Given task:
Return the material below in full and exactly.

Items:
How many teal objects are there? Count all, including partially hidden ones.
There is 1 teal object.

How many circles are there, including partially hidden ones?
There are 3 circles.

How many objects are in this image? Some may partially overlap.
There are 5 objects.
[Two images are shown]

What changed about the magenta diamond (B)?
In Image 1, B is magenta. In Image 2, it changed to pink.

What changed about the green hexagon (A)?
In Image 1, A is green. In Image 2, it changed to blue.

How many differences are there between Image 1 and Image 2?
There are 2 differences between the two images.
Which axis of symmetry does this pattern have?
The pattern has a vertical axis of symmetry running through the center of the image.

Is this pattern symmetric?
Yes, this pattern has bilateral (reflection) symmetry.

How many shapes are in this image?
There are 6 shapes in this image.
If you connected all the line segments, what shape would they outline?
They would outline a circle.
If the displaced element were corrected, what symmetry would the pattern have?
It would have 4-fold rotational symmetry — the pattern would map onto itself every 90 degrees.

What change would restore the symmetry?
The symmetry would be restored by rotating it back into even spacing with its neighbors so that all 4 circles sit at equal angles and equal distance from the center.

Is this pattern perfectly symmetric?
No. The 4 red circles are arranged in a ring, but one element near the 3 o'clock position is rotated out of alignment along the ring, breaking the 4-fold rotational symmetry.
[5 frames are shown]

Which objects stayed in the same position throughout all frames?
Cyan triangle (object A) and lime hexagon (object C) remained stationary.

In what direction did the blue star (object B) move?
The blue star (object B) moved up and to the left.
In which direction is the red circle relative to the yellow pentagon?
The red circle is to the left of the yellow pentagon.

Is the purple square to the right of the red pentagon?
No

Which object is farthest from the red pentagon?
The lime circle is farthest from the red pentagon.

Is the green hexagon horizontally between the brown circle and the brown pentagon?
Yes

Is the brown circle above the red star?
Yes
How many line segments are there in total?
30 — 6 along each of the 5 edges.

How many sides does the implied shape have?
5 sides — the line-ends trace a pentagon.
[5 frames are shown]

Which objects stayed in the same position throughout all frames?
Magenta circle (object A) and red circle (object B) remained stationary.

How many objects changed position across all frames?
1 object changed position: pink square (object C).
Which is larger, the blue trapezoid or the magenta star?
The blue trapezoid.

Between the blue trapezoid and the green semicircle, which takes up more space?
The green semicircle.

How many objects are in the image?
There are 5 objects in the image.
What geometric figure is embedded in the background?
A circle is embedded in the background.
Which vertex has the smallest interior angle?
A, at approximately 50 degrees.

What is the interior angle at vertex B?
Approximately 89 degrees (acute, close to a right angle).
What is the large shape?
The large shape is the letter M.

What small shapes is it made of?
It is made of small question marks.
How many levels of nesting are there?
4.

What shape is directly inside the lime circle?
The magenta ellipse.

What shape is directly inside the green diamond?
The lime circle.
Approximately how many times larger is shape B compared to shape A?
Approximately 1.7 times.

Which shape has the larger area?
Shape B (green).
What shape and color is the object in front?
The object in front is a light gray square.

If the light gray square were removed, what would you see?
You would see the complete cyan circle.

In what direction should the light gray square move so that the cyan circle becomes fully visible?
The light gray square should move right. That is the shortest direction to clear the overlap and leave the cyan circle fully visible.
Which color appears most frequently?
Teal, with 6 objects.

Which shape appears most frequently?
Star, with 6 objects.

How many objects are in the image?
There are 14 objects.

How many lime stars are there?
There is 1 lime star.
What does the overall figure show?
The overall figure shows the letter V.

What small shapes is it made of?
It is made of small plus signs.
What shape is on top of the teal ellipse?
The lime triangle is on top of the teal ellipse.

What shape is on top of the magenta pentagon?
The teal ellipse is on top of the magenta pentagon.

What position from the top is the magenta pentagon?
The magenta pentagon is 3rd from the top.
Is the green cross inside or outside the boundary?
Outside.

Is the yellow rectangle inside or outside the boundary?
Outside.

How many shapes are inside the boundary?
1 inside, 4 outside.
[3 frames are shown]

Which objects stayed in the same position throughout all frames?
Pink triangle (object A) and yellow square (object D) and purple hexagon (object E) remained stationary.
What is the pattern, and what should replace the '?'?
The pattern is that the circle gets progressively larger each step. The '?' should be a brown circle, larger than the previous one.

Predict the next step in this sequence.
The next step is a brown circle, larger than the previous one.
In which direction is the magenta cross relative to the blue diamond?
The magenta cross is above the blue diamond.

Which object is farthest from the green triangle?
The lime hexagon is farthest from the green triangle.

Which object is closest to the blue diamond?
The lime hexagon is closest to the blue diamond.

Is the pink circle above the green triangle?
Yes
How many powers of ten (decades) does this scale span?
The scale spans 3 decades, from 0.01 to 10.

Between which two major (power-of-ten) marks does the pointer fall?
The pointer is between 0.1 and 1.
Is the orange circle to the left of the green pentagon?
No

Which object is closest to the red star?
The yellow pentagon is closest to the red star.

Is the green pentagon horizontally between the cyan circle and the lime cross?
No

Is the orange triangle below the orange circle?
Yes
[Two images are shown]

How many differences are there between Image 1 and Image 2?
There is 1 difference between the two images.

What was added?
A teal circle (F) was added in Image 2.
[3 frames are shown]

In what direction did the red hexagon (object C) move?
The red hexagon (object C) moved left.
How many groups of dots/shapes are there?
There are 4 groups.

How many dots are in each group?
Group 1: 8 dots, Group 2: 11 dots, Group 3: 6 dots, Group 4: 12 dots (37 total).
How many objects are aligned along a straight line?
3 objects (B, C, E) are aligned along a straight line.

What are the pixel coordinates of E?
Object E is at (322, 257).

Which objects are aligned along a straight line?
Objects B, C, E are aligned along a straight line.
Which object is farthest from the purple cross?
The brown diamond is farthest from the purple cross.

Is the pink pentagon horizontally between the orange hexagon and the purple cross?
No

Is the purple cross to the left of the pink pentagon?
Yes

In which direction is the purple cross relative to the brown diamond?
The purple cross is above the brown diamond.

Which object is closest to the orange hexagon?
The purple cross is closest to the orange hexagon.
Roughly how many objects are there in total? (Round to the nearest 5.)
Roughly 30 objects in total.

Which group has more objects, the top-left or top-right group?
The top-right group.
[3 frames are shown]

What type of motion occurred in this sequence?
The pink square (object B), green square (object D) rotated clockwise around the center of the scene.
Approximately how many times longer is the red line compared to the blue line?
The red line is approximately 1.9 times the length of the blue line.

Task result:
How many teal objects are there? Count all, including partially hidden ones.
There is 1 teal object.

How many circles are there, including partially hidden ones?
There are 3 circles.

How many objects are in this image? Some may partially overlap.
There are 5 objects.
[Two images are shown]

What changed about the magenta diamond (B)?
In Image 1, B is magenta. In Image 2, it changed to pink.

What changed about the green hexagon (A)?
In Image 1, A is green. In Image 2, it changed to blue.

How many differences are there between Image 1 and Image 2?
There are 2 differences between the two images.
Which axis of symmetry does this pattern have?
The pattern has a vertical axis of symmetry running through the center of the image.

Is this pattern symmetric?
Yes, this pattern has bilateral (reflection) symmetry.

How many shapes are in this image?
There are 6 shapes in this image.
If you connected all the line segments, what shape would they outline?
They would outline a circle.
If the displaced element were corrected, what symmetry would the pattern have?
It would have 4-fold rotational symmetry — the pattern would map onto itself every 90 degrees.

What change would restore the symmetry?
The symmetry would be restored by rotating it back into even spacing with its neighbors so that all 4 circles sit at equal angles and equal distance from the center.

Is this pattern perfectly symmetric?
No. The 4 red circles are arranged in a ring, but one element near the 3 o'clock position is rotated out of alignment along the ring, breaking the 4-fold rotational symmetry.
[5 frames are shown]

Which objects stayed in the same position throughout all frames?
Cyan triangle (object A) and lime hexagon (object C) remained stationary.

In what direction did the blue star (object B) move?
The blue star (object B) moved up and to the left.
In which direction is the red circle relative to the yellow pentagon?
The red circle is to the left of the yellow pentagon.

Is the purple square to the right of the red pentagon?
No

Which object is farthest from the red pentagon?
The lime circle is farthest from the red pentagon.

Is the green hexagon horizontally between the brown circle and the brown pentagon?
Yes

Is the brown circle above the red star?
Yes
How many line segments are there in total?
30 — 6 along each of the 5 edges.

How many sides does the implied shape have?
5 sides — the line-ends trace a pentagon.
[5 frames are shown]

Which objects stayed in the same position throughout all frames?
Magenta circle (object A) and red circle (object B) remained stationary.

How many objects changed position across all frames?
1 object changed position: pink square (object C).
Which is larger, the blue trapezoid or the magenta star?
The blue trapezoid.

Between the blue trapezoid and the green semicircle, which takes up more space?
The green semicircle.

How many objects are in the image?
There are 5 objects in the image.
What geometric figure is embedded in the background?
A circle is embedded in the background.
Which vertex has the smallest interior angle?
A, at approximately 50 degrees.

What is the interior angle at vertex B?
Approximately 89 degrees (acute, close to a right angle).
What is the large shape?
The large shape is the letter M.

What small shapes is it made of?
It is made of small question marks.
How many levels of nesting are there?
4.

What shape is directly inside the lime circle?
The magenta ellipse.

What shape is directly inside the green diamond?
The lime circle.
Approximately how many times larger is shape B compared to shape A?
Approximately 1.7 times.

Which shape has the larger area?
Shape B (green).
What shape and color is the object in front?
The object in front is a light gray square.

If the light gray square were removed, what would you see?
You would see the complete cyan circle.

In what direction should the light gray square move so that the cyan circle becomes fully visible?
The light gray square should move right. That is the shortest direction to clear the overlap and leave the cyan circle fully visible.
Which color appears most frequently?
Teal, with 6 objects.

Which shape appears most frequently?
Star, with 6 objects.

How many objects are in the image?
There are 14 objects.

How many lime stars are there?
There is 1 lime star.
What does the overall figure show?
The overall figure shows the letter V.

What small shapes is it made of?
It is made of small plus signs.
What shape is on top of the teal ellipse?
The lime triangle is on top of the teal ellipse.

What shape is on top of the magenta pentagon?
The teal ellipse is on top of the magenta pentagon.

What position from the top is the magenta pentagon?
The magenta pentagon is 3rd from the top.
Is the green cross inside or outside the boundary?
Outside.

Is the yellow rectangle inside or outside the boundary?
Outside.

How many shapes are inside the boundary?
1 inside, 4 outside.
[3 frames are shown]

Which objects stayed in the same position throughout all frames?
Pink triangle (object A) and yellow square (object D) and purple hexagon (object E) remained stationary.
What is the pattern, and what should replace the '?'?
The pattern is that the circle gets progressively larger each step. The '?' should be a brown circle, larger than the previous one.

Predict the next step in this sequence.
The next step is a brown circle, larger than the previous one.
In which direction is the magenta cross relative to the blue diamond?
The magenta cross is above the blue diamond.

Which object is farthest from the green triangle?
The lime hexagon is farthest from the green triangle.

Which object is closest to the blue diamond?
The lime hexagon is closest to the blue diamond.

Is the pink circle above the green triangle?
Yes
How many powers of ten (decades) does this scale span?
The scale spans 3 decades, from 0.01 to 10.

Between which two major (power-of-ten) marks does the pointer fall?
The pointer is between 0.1 and 1.
Is the orange circle to the left of the green pentagon?
No

Which object is closest to the red star?
The yellow pentagon is closest to the red star.

Is the green pentagon horizontally between the cyan circle and the lime cross?
No

Is the orange triangle below the orange circle?
Yes
[Two images are shown]

How many differences are there between Image 1 and Image 2?
There is 1 difference between the two images.

What was added?
A teal circle (F) was added in Image 2.
[3 frames are shown]

In what direction did the red hexagon (object C) move?
The red hexagon (object C) moved left.
How many groups of dots/shapes are there?
There are 4 groups.

How many dots are in each group?
Group 1: 8 dots, Group 2: 11 dots, Group 3: 6 dots, Group 4: 12 dots (37 total).
How many objects are aligned along a straight line?
3 objects (B, C, E) are aligned along a straight line.

What are the pixel coordinates of E?
Object E is at (322, 257).

Which objects are aligned along a straight line?
Objects B, C, E are aligned along a straight line.
Which object is farthest from the purple cross?
The brown diamond is farthest from the purple cross.

Is the pink pentagon horizontally between the orange hexagon and the purple cross?
No

Is the purple cross to the left of the pink pentagon?
Yes

In which direction is the purple cross relative to the brown diamond?
The purple cross is above the brown diamond.

Which object is closest to the orange hexagon?
The purple cross is closest to the orange hexagon.
Roughly how many objects are there in total? (Round to the nearest 5.)
Roughly 30 objects in total.

Which group has more objects, the top-left or top-right group?
The top-right group.
[3 frames are shown]

What type of motion occurred in this sequence?
The pink square (object B), green square (object D) rotated clockwise around the center of the scene.
Approximately how many times longer is the red line compared to the blue line?
The red line is approximately 1.9 times the length of the blue line.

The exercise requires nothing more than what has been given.